▶ **WORK TO BE COMPLETED**
Images must not appear in your copy; reproduce every other part of the records exactly.

▶ **RECORDS FOR THE TASK**

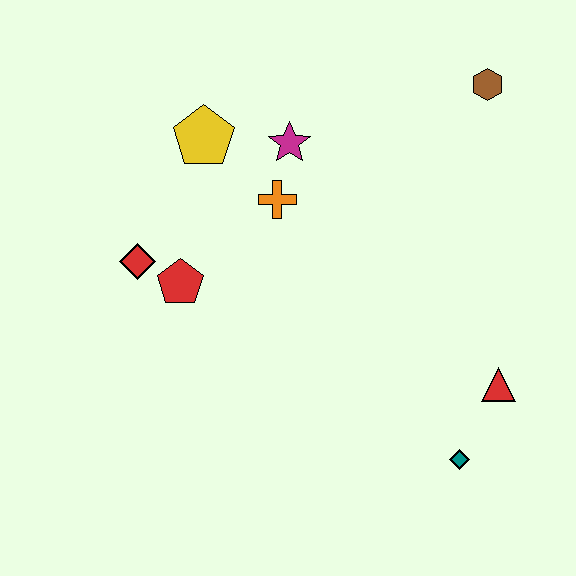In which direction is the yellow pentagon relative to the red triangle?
The yellow pentagon is to the left of the red triangle.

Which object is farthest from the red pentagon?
The brown hexagon is farthest from the red pentagon.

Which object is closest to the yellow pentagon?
The magenta star is closest to the yellow pentagon.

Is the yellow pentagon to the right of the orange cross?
No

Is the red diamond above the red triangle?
Yes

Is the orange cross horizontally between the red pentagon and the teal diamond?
Yes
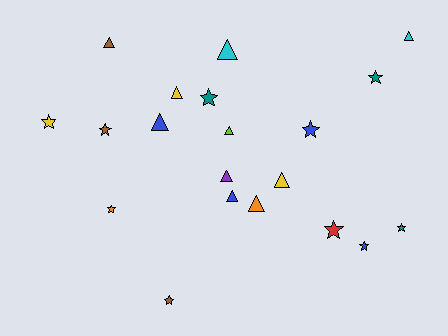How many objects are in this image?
There are 20 objects.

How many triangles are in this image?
There are 10 triangles.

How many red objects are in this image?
There is 1 red object.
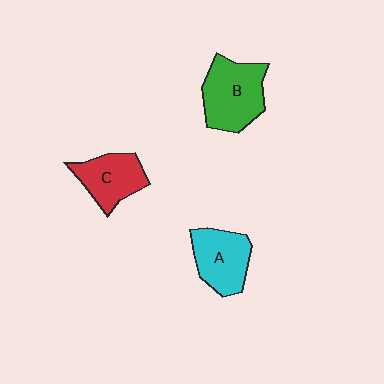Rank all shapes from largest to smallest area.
From largest to smallest: B (green), A (cyan), C (red).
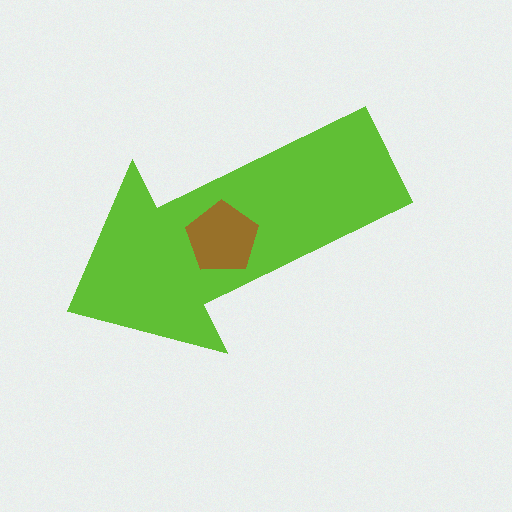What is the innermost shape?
The brown pentagon.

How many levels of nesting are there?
2.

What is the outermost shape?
The lime arrow.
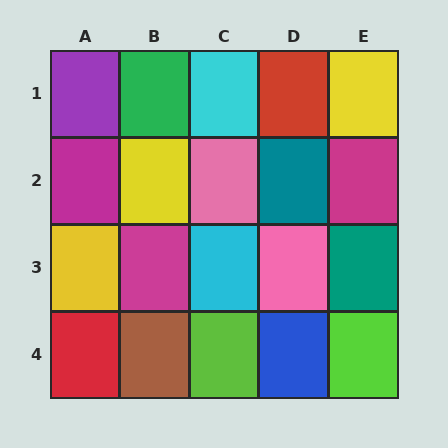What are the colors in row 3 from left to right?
Yellow, magenta, cyan, pink, teal.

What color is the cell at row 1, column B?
Green.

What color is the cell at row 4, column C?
Lime.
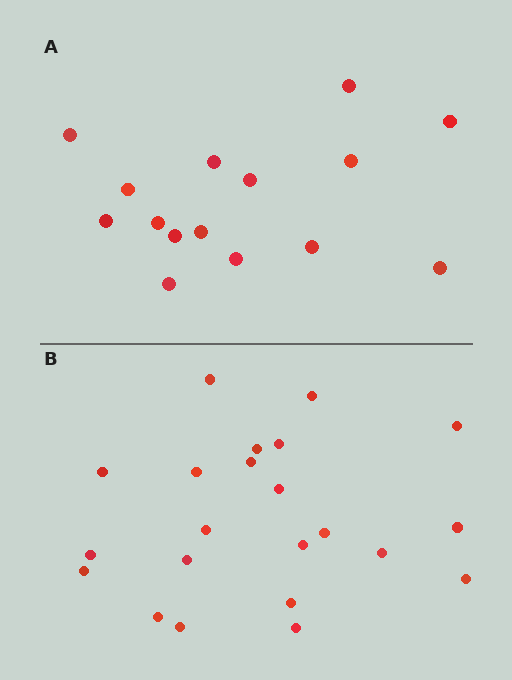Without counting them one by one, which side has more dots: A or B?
Region B (the bottom region) has more dots.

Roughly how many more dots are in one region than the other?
Region B has roughly 8 or so more dots than region A.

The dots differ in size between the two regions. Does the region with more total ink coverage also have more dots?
No. Region A has more total ink coverage because its dots are larger, but region B actually contains more individual dots. Total area can be misleading — the number of items is what matters here.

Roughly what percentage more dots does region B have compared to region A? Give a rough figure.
About 45% more.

▶ **ANSWER BELOW**
In which direction is the yellow pentagon relative to the red triangle?
The yellow pentagon is to the left of the red triangle.

Which object is farthest from the red pentagon?
The brown hexagon is farthest from the red pentagon.

Which object is closest to the yellow pentagon?
The magenta star is closest to the yellow pentagon.

Is the yellow pentagon to the right of the orange cross?
No

Is the red diamond above the red triangle?
Yes

Is the orange cross horizontally between the red pentagon and the teal diamond?
Yes
How many objects are in this image?
There are 20 objects.

How many triangles are in this image?
There are 10 triangles.

How many red objects are in this image?
There is 1 red object.
Rank all shapes from largest to smallest area.
From largest to smallest: B (green), A (cyan), C (red).
What is the innermost shape?
The brown pentagon.

How many levels of nesting are there?
2.

What is the outermost shape?
The lime arrow.
What are the colors in row 3 from left to right?
Yellow, magenta, cyan, pink, teal.

What color is the cell at row 1, column B?
Green.

What color is the cell at row 4, column C?
Lime.
Without counting them one by one, which side has more dots: A or B?
Region B (the bottom region) has more dots.

Roughly how many more dots are in one region than the other?
Region B has roughly 8 or so more dots than region A.

The dots differ in size between the two regions. Does the region with more total ink coverage also have more dots?
No. Region A has more total ink coverage because its dots are larger, but region B actually contains more individual dots. Total area can be misleading — the number of items is what matters here.

Roughly what percentage more dots does region B have compared to region A? Give a rough figure.
About 45% more.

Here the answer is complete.